*** Records for the exercise ***

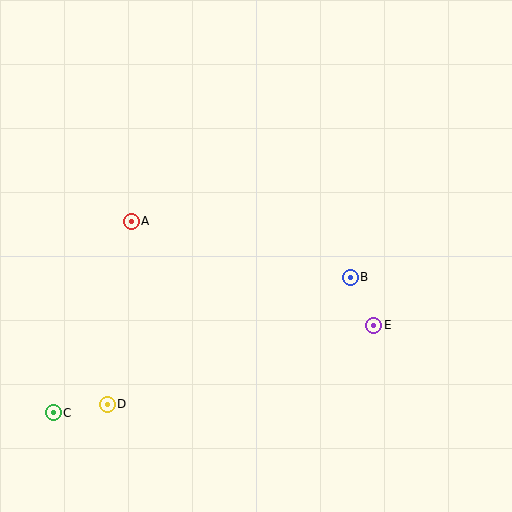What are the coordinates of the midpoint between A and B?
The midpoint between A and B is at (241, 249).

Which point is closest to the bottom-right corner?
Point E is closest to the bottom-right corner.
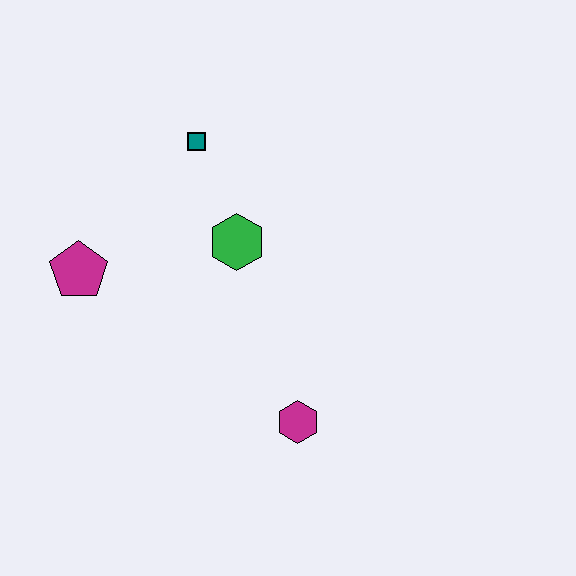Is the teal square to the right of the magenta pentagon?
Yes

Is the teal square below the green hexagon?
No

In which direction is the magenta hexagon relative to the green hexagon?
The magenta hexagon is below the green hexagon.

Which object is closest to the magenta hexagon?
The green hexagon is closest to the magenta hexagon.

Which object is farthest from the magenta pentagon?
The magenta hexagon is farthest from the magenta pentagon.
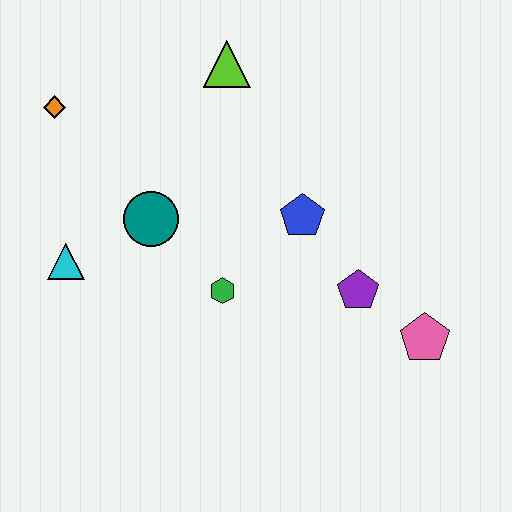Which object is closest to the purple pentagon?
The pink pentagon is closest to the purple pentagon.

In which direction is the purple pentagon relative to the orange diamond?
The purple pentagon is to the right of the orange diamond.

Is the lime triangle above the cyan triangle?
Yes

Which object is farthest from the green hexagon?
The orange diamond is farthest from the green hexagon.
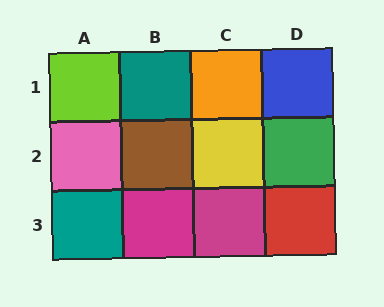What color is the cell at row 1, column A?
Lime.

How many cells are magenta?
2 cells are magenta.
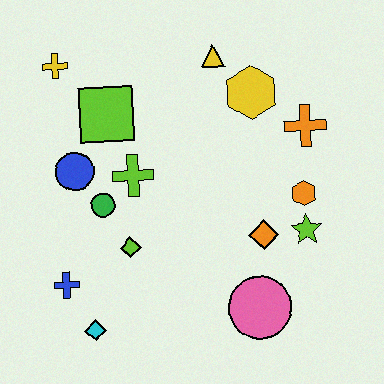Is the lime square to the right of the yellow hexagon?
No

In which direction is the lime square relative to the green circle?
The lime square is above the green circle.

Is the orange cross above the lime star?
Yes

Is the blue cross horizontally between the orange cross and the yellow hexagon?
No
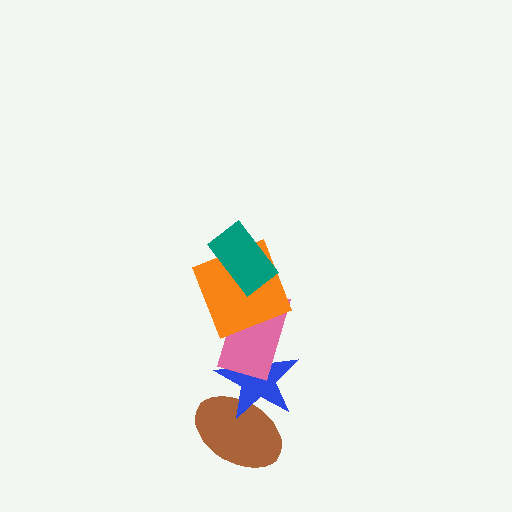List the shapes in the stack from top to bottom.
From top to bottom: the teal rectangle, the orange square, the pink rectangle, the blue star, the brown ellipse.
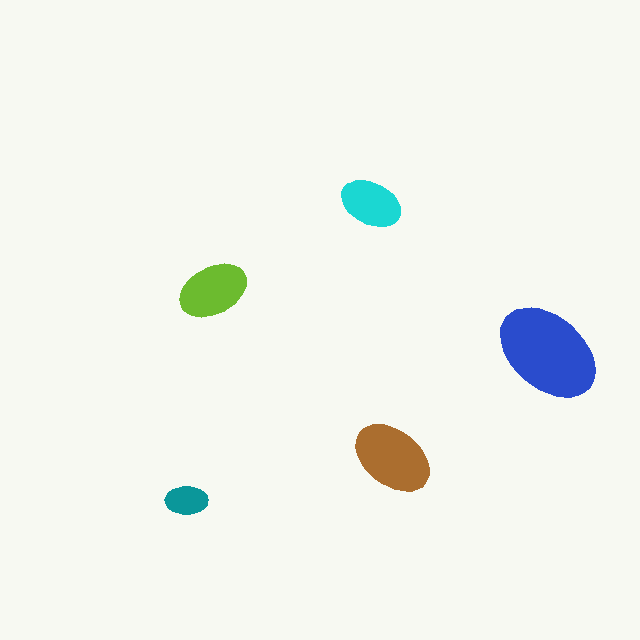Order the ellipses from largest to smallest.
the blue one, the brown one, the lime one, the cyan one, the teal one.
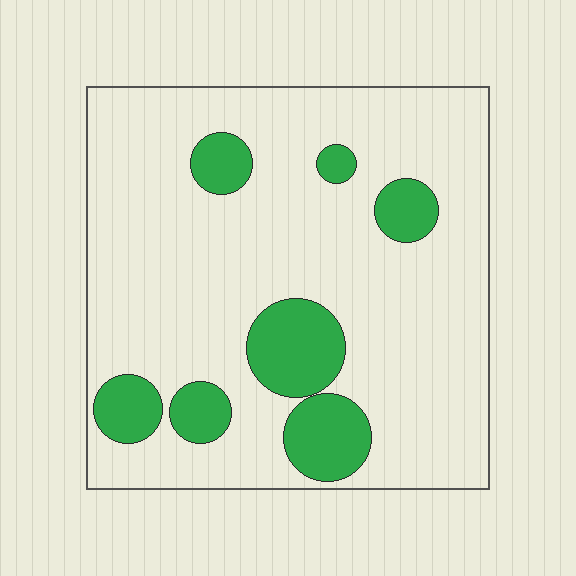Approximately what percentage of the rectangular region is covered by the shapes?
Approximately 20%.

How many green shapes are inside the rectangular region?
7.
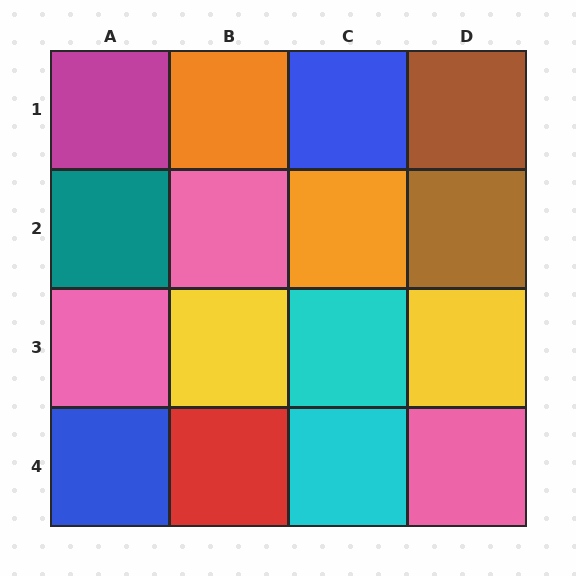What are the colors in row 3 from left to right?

*** End of Records for the exercise ***

Prompt - Starting at the line that contains "What color is the cell at row 1, column A?", transcribe each line through the last one of the entries above, exactly and without pictures.

Solution to this exercise -
What color is the cell at row 1, column A?
Lime.

How many cells are magenta?
2 cells are magenta.
Is the lime square to the right of the yellow hexagon?
No

In which direction is the lime square relative to the green circle?
The lime square is above the green circle.

Is the orange cross above the lime star?
Yes

Is the blue cross horizontally between the orange cross and the yellow hexagon?
No
List the shapes in the stack from top to bottom.
From top to bottom: the teal rectangle, the orange square, the pink rectangle, the blue star, the brown ellipse.
Order the ellipses from largest to smallest.
the blue one, the brown one, the lime one, the cyan one, the teal one.
Approximately what percentage of the rectangular region is covered by the shapes?
Approximately 20%.

How many green shapes are inside the rectangular region?
7.
What are the colors in row 3 from left to right?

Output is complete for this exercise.